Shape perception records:
-- -- --

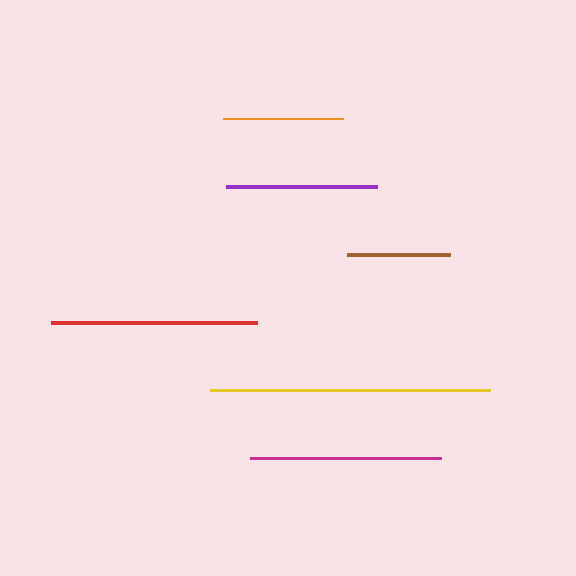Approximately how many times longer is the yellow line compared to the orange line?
The yellow line is approximately 2.3 times the length of the orange line.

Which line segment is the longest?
The yellow line is the longest at approximately 280 pixels.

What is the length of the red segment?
The red segment is approximately 206 pixels long.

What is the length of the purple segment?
The purple segment is approximately 151 pixels long.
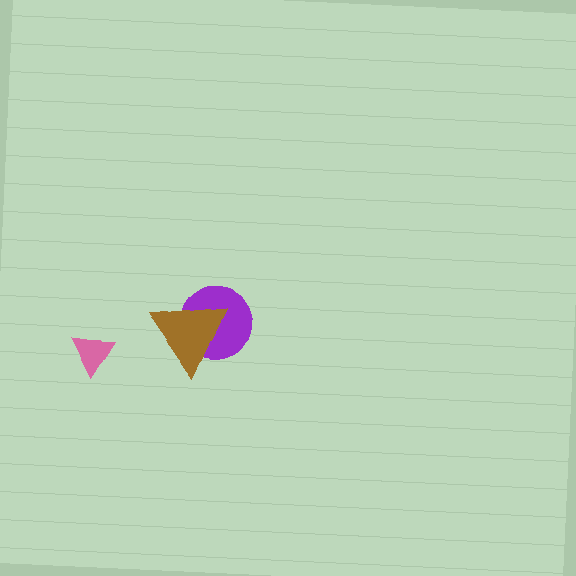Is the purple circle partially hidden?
Yes, it is partially covered by another shape.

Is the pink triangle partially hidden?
No, no other shape covers it.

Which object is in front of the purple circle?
The brown triangle is in front of the purple circle.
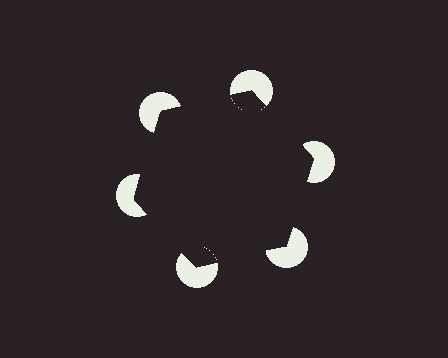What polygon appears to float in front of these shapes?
An illusory hexagon — its edges are inferred from the aligned wedge cuts in the pac-man discs, not physically drawn.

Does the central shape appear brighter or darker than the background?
It typically appears slightly darker than the background, even though no actual brightness change is drawn.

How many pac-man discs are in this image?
There are 6 — one at each vertex of the illusory hexagon.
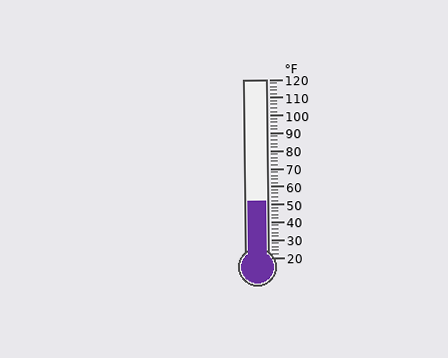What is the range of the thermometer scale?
The thermometer scale ranges from 20°F to 120°F.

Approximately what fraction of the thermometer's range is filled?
The thermometer is filled to approximately 30% of its range.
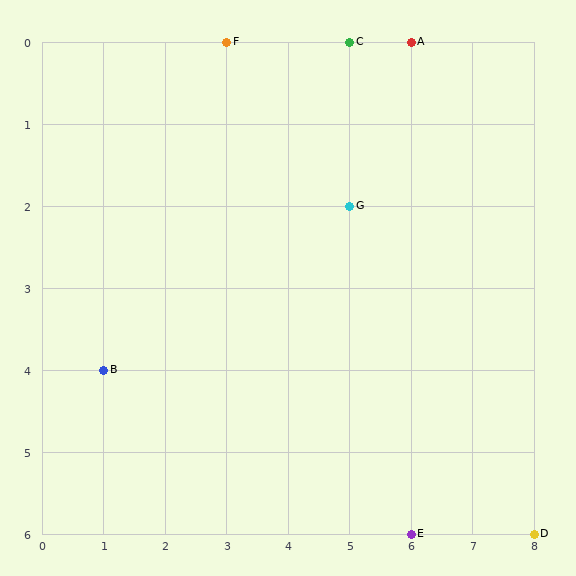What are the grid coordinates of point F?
Point F is at grid coordinates (3, 0).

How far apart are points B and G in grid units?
Points B and G are 4 columns and 2 rows apart (about 4.5 grid units diagonally).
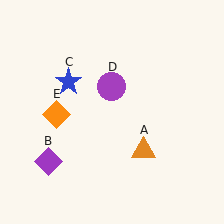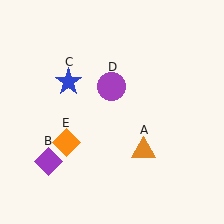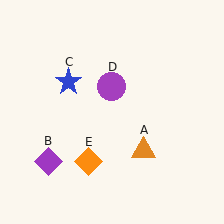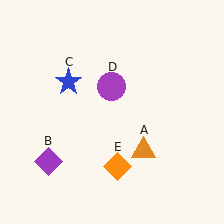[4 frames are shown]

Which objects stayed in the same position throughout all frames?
Orange triangle (object A) and purple diamond (object B) and blue star (object C) and purple circle (object D) remained stationary.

-- -- --

» What this task involves: Set down every record once more, word for word, without pictures.

» The result:
Approximately how many times longer is the yellow line compared to the orange line?
The yellow line is approximately 2.3 times the length of the orange line.

Which line segment is the longest?
The yellow line is the longest at approximately 280 pixels.

What is the length of the red segment?
The red segment is approximately 206 pixels long.

What is the length of the purple segment?
The purple segment is approximately 151 pixels long.
Is the purple circle partially hidden?
Yes, it is partially covered by another shape.

Is the pink triangle partially hidden?
No, no other shape covers it.

Which object is in front of the purple circle?
The brown triangle is in front of the purple circle.
What polygon appears to float in front of these shapes?
An illusory hexagon — its edges are inferred from the aligned wedge cuts in the pac-man discs, not physically drawn.

Does the central shape appear brighter or darker than the background?
It typically appears slightly darker than the background, even though no actual brightness change is drawn.

How many pac-man discs are in this image?
There are 6 — one at each vertex of the illusory hexagon.
What is the range of the thermometer scale?
The thermometer scale ranges from 20°F to 120°F.

Approximately what fraction of the thermometer's range is filled?
The thermometer is filled to approximately 30% of its range.
What are the grid coordinates of point F?
Point F is at grid coordinates (3, 0).

How far apart are points B and G in grid units?
Points B and G are 4 columns and 2 rows apart (about 4.5 grid units diagonally).
[4 frames are shown]

Which objects stayed in the same position throughout all frames?
Orange triangle (object A) and purple diamond (object B) and blue star (object C) and purple circle (object D) remained stationary.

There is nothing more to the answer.